▸ Task description
Omit the images. Copy each entry word for word.

▸ Records provided

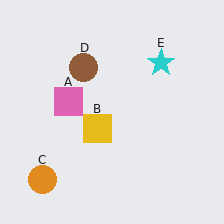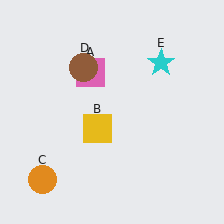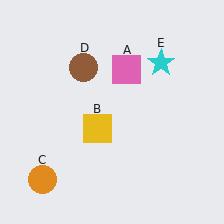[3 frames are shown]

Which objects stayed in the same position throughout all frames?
Yellow square (object B) and orange circle (object C) and brown circle (object D) and cyan star (object E) remained stationary.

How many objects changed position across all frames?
1 object changed position: pink square (object A).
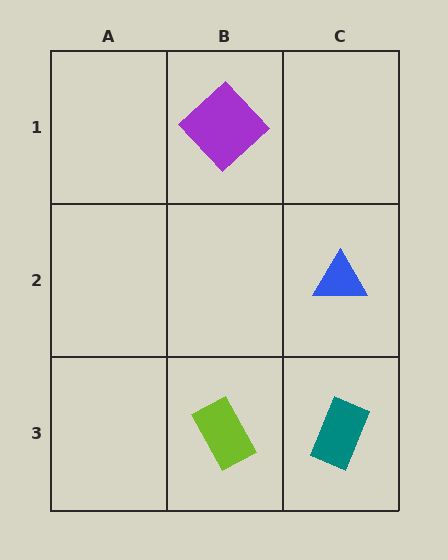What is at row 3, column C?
A teal rectangle.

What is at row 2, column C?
A blue triangle.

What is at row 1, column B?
A purple diamond.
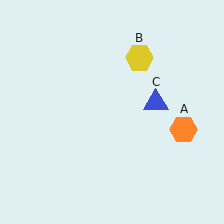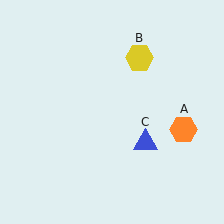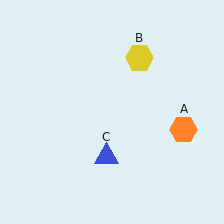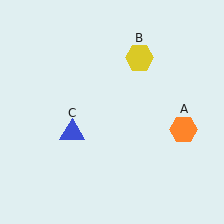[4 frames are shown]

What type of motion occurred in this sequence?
The blue triangle (object C) rotated clockwise around the center of the scene.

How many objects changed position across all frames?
1 object changed position: blue triangle (object C).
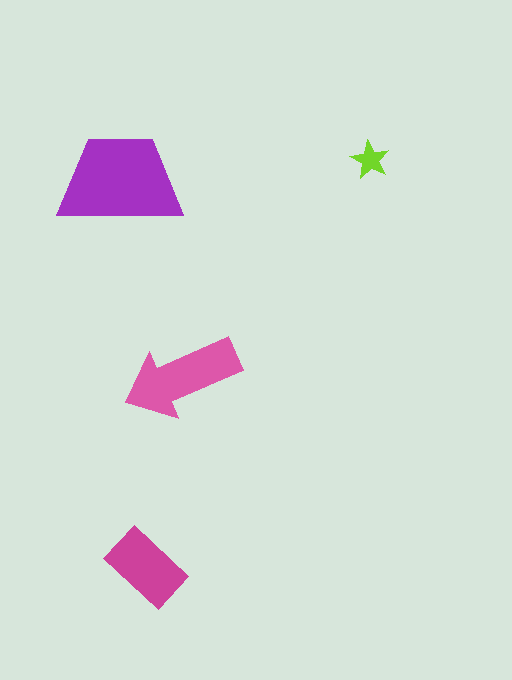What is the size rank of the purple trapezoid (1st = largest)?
1st.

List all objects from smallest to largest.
The lime star, the magenta rectangle, the pink arrow, the purple trapezoid.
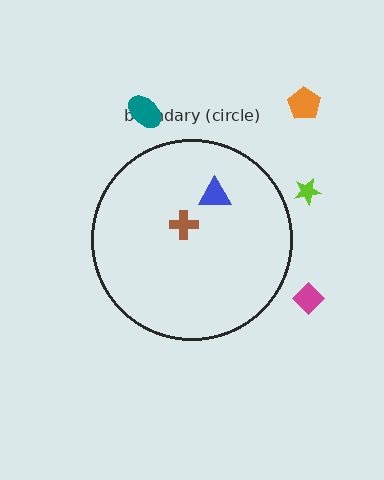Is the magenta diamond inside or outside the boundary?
Outside.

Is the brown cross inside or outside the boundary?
Inside.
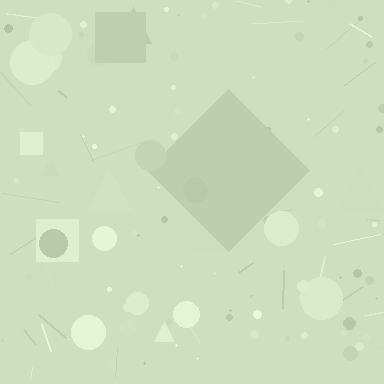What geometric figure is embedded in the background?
A diamond is embedded in the background.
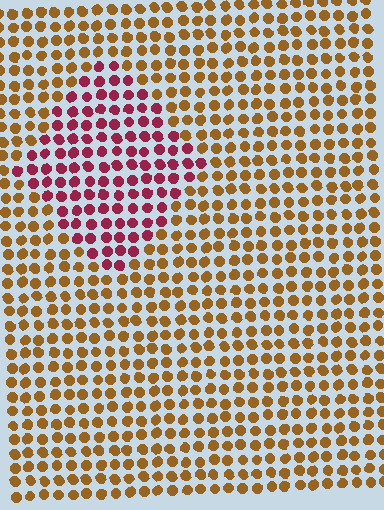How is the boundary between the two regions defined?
The boundary is defined purely by a slight shift in hue (about 55 degrees). Spacing, size, and orientation are identical on both sides.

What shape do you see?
I see a diamond.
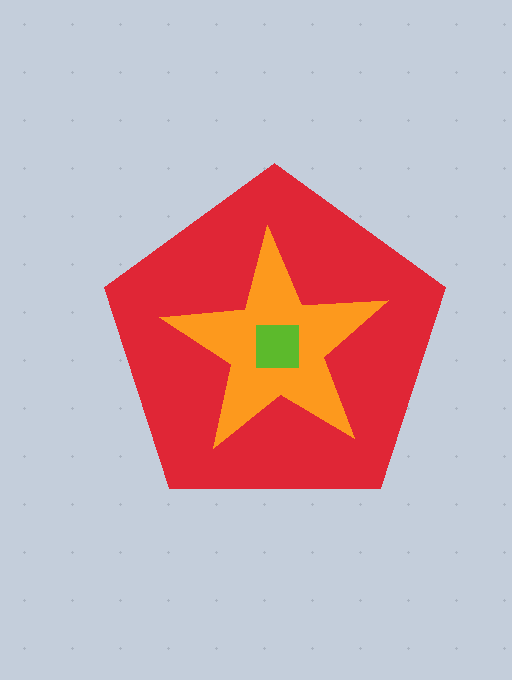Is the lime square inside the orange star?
Yes.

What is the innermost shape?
The lime square.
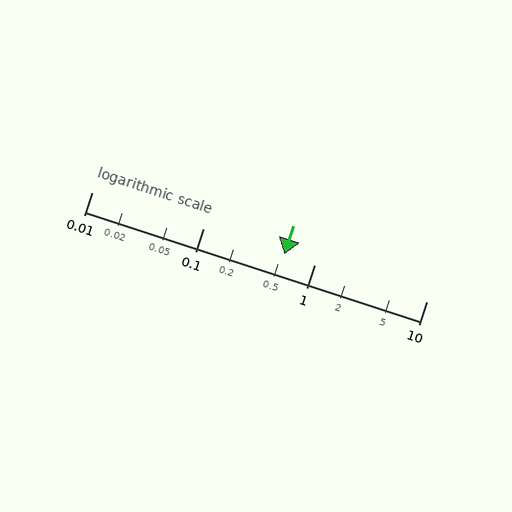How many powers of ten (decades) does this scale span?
The scale spans 3 decades, from 0.01 to 10.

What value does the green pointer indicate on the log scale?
The pointer indicates approximately 0.53.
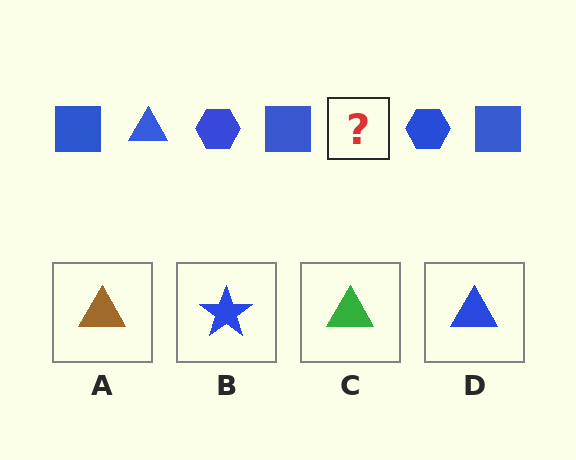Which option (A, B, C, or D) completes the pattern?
D.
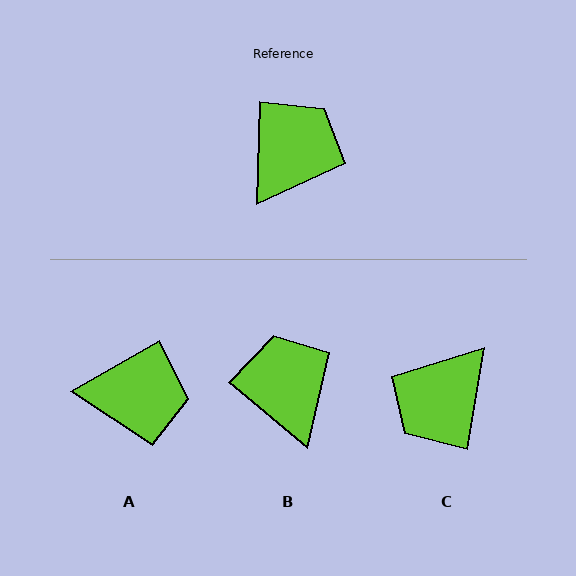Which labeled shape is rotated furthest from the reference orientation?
C, about 172 degrees away.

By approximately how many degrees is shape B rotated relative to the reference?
Approximately 52 degrees counter-clockwise.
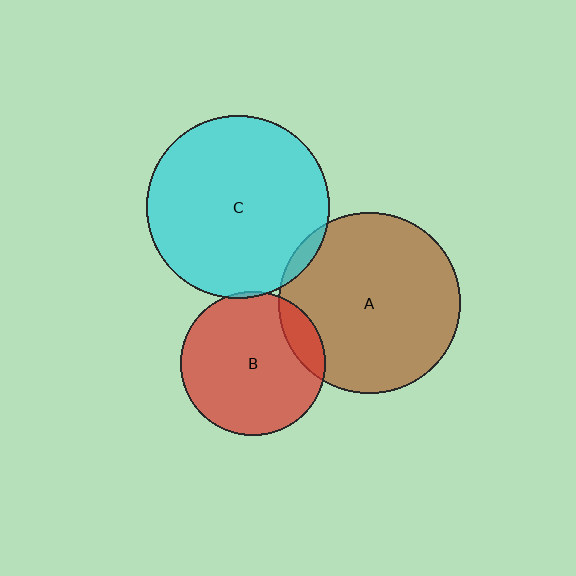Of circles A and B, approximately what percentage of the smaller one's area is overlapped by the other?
Approximately 15%.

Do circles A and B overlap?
Yes.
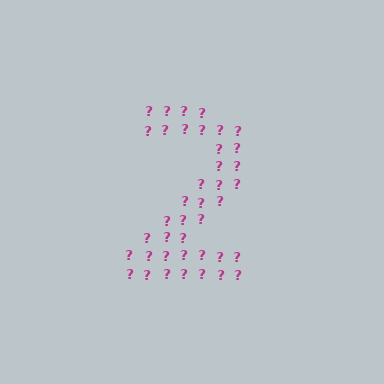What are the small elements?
The small elements are question marks.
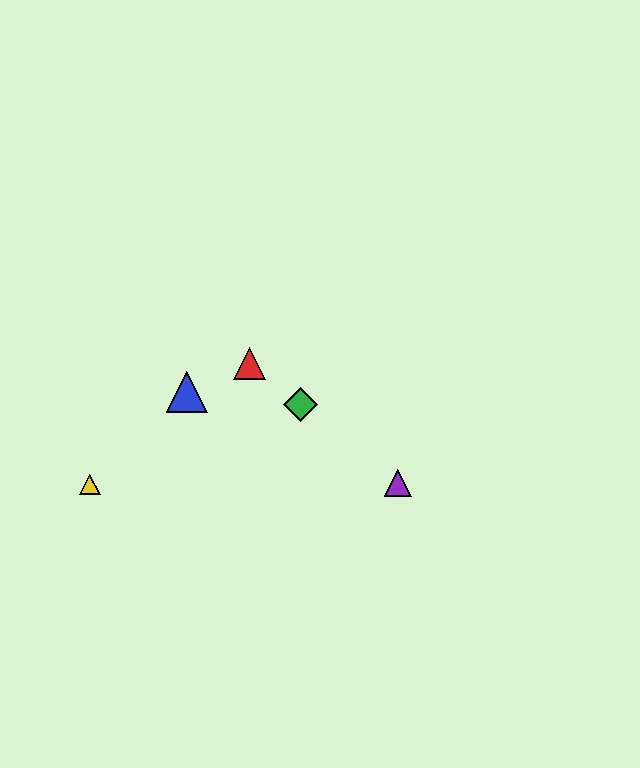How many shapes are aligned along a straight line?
3 shapes (the red triangle, the green diamond, the purple triangle) are aligned along a straight line.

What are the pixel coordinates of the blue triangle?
The blue triangle is at (187, 392).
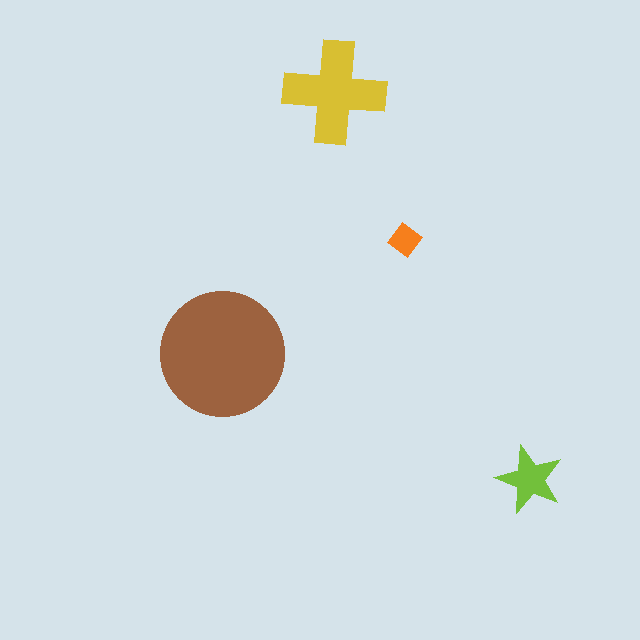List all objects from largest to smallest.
The brown circle, the yellow cross, the lime star, the orange diamond.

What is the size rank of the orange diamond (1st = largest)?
4th.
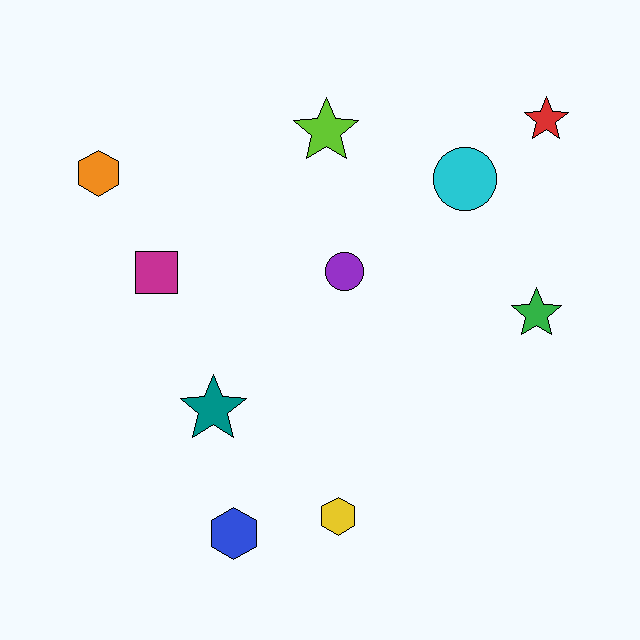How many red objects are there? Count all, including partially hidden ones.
There is 1 red object.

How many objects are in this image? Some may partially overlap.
There are 10 objects.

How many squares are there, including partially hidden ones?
There is 1 square.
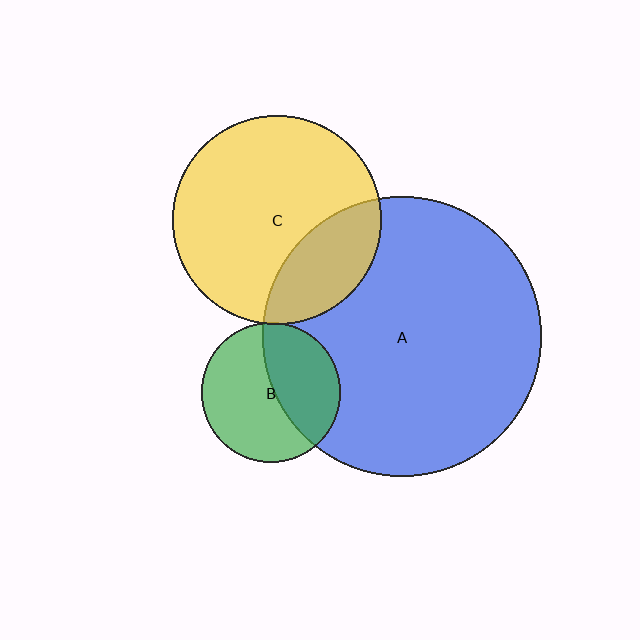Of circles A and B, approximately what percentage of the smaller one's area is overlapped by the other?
Approximately 40%.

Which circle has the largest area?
Circle A (blue).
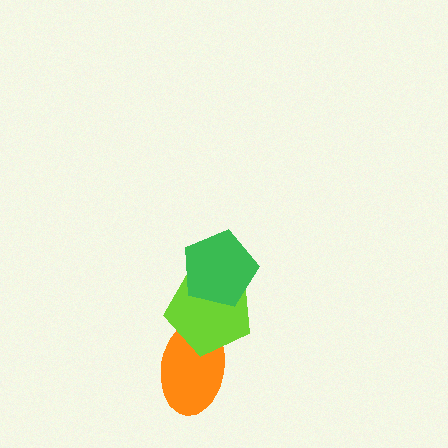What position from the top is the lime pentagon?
The lime pentagon is 2nd from the top.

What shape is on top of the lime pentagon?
The green pentagon is on top of the lime pentagon.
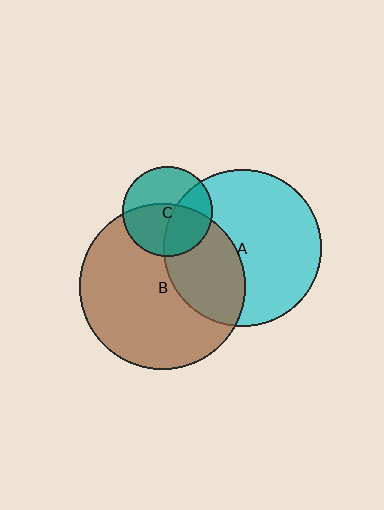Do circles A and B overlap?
Yes.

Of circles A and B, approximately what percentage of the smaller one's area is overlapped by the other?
Approximately 35%.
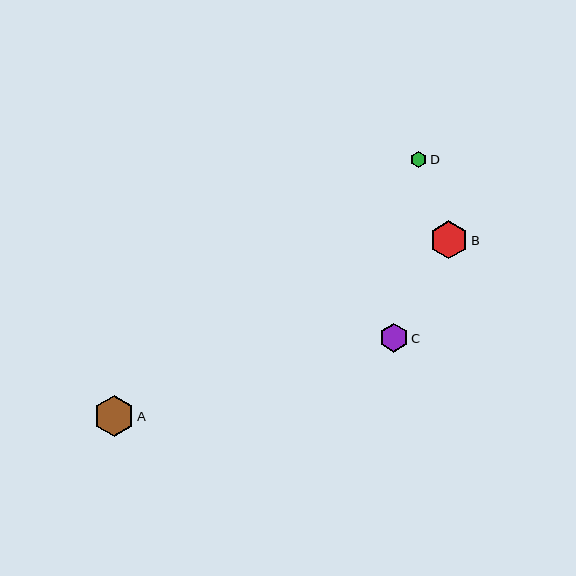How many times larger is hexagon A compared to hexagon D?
Hexagon A is approximately 2.5 times the size of hexagon D.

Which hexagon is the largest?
Hexagon A is the largest with a size of approximately 40 pixels.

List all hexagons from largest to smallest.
From largest to smallest: A, B, C, D.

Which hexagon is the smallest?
Hexagon D is the smallest with a size of approximately 16 pixels.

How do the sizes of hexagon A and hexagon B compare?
Hexagon A and hexagon B are approximately the same size.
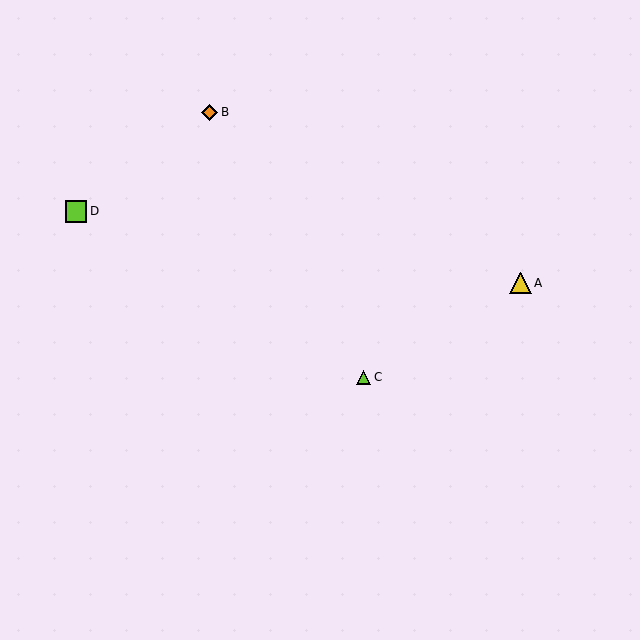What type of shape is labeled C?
Shape C is a lime triangle.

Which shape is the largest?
The lime square (labeled D) is the largest.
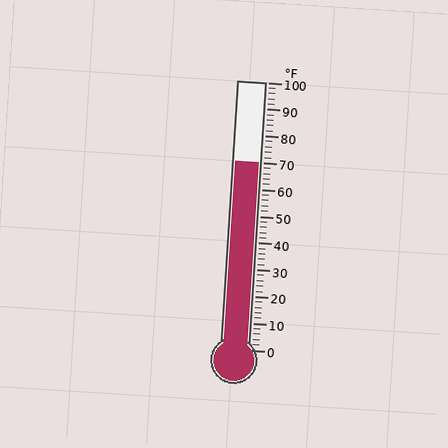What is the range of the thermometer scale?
The thermometer scale ranges from 0°F to 100°F.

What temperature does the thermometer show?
The thermometer shows approximately 70°F.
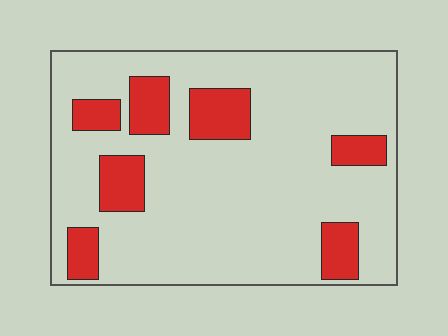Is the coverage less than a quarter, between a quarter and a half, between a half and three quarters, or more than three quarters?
Less than a quarter.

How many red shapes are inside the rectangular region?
7.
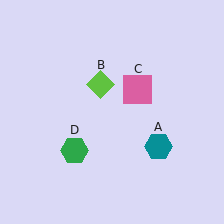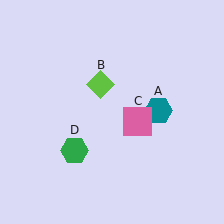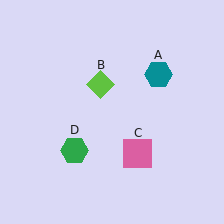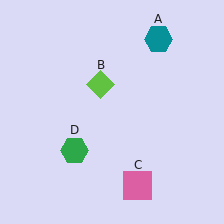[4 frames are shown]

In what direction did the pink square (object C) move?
The pink square (object C) moved down.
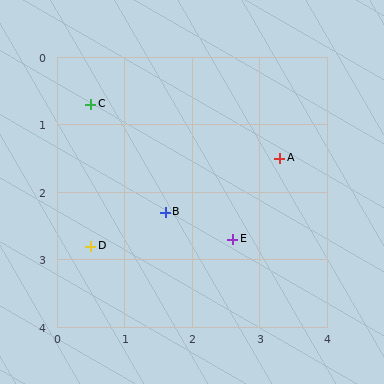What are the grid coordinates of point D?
Point D is at approximately (0.5, 2.8).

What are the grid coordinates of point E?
Point E is at approximately (2.6, 2.7).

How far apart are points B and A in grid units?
Points B and A are about 1.9 grid units apart.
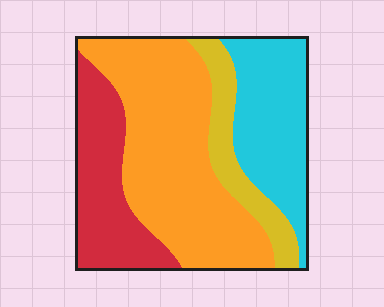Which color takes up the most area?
Orange, at roughly 45%.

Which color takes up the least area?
Yellow, at roughly 10%.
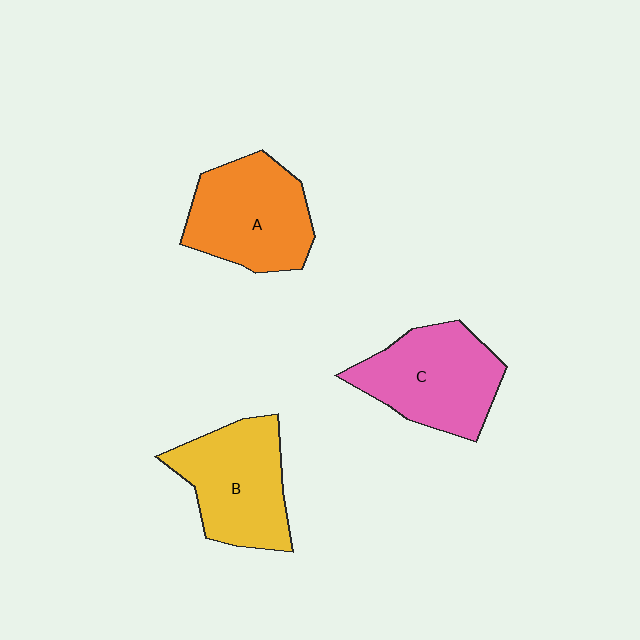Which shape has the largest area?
Shape C (pink).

▸ Task solution
[3 frames are shown]

Which objects stayed in the same position throughout all frames?
Yellow square (object B) and orange circle (object C) and brown circle (object D) and cyan star (object E) remained stationary.

How many objects changed position across all frames?
1 object changed position: pink square (object A).
What is at row 3, column C?
A teal rectangle.

What is at row 2, column C?
A blue triangle.

What is at row 1, column B?
A purple diamond.
[4 frames are shown]

What type of motion occurred in this sequence?
The blue triangle (object C) rotated clockwise around the center of the scene.

How many objects changed position across all frames?
1 object changed position: blue triangle (object C).
What is the size rank of the purple trapezoid (1st = largest)?
1st.

List all objects from smallest to largest.
The lime star, the magenta rectangle, the pink arrow, the purple trapezoid.
Is the magenta diamond inside or outside the boundary?
Outside.

Is the brown cross inside or outside the boundary?
Inside.
What geometric figure is embedded in the background?
A diamond is embedded in the background.
How is the boundary between the two regions defined?
The boundary is defined purely by a slight shift in hue (about 55 degrees). Spacing, size, and orientation are identical on both sides.

What shape do you see?
I see a diamond.
Is the lime square inside the orange star?
Yes.

What is the innermost shape?
The lime square.
How many powers of ten (decades) does this scale span?
The scale spans 3 decades, from 0.01 to 10.

What value does the green pointer indicate on the log scale?
The pointer indicates approximately 0.53.
Which option (A, B, C, or D) completes the pattern?
D.
Which labeled shape is rotated furthest from the reference orientation?
C, about 172 degrees away.

By approximately how many degrees is shape B rotated relative to the reference?
Approximately 52 degrees counter-clockwise.
Of circles A and B, approximately what percentage of the smaller one's area is overlapped by the other?
Approximately 15%.

Do circles A and B overlap?
Yes.
What are the small elements?
The small elements are question marks.
How many shapes are aligned along a straight line?
3 shapes (the red triangle, the green diamond, the purple triangle) are aligned along a straight line.

What are the pixel coordinates of the blue triangle?
The blue triangle is at (187, 392).
List all objects from largest to smallest.
The brown circle, the yellow cross, the lime star, the orange diamond.

What is the size rank of the orange diamond (1st = largest)?
4th.
How many red objects are there? Count all, including partially hidden ones.
There is 1 red object.

How many objects are in this image? Some may partially overlap.
There are 10 objects.

How many squares are there, including partially hidden ones?
There is 1 square.
Of circles A and B, approximately what percentage of the smaller one's area is overlapped by the other?
Approximately 40%.

Which circle has the largest area?
Circle A (blue).
What position from the top is the lime pentagon?
The lime pentagon is 2nd from the top.

What shape is on top of the lime pentagon?
The green pentagon is on top of the lime pentagon.
Do circles A and B overlap?
Yes.

Of circles A and B, approximately what percentage of the smaller one's area is overlapped by the other?
Approximately 35%.
How many times larger is hexagon A compared to hexagon D?
Hexagon A is approximately 2.5 times the size of hexagon D.

Which hexagon is the largest?
Hexagon A is the largest with a size of approximately 40 pixels.

List all hexagons from largest to smallest.
From largest to smallest: A, B, C, D.

Which hexagon is the smallest?
Hexagon D is the smallest with a size of approximately 16 pixels.

How do the sizes of hexagon A and hexagon B compare?
Hexagon A and hexagon B are approximately the same size.
What type of shape is labeled C?
Shape C is a lime triangle.

Which shape is the largest?
The lime square (labeled D) is the largest.
What is the range of the thermometer scale?
The thermometer scale ranges from 0°F to 100°F.

What temperature does the thermometer show?
The thermometer shows approximately 70°F.
Is the coverage less than a quarter, between a quarter and a half, between a half and three quarters, or more than three quarters?
Less than a quarter.

How many red shapes are inside the rectangular region?
7.
[4 frames are shown]

In what direction did the pink square (object C) move?
The pink square (object C) moved down.
What are the grid coordinates of point D?
Point D is at approximately (0.5, 2.8).

What are the grid coordinates of point E?
Point E is at approximately (2.6, 2.7).

How far apart are points B and A in grid units?
Points B and A are about 1.9 grid units apart.
Which color takes up the most area?
Orange, at roughly 45%.

Which color takes up the least area?
Yellow, at roughly 10%.
Which shape has the largest area?
Shape C (pink).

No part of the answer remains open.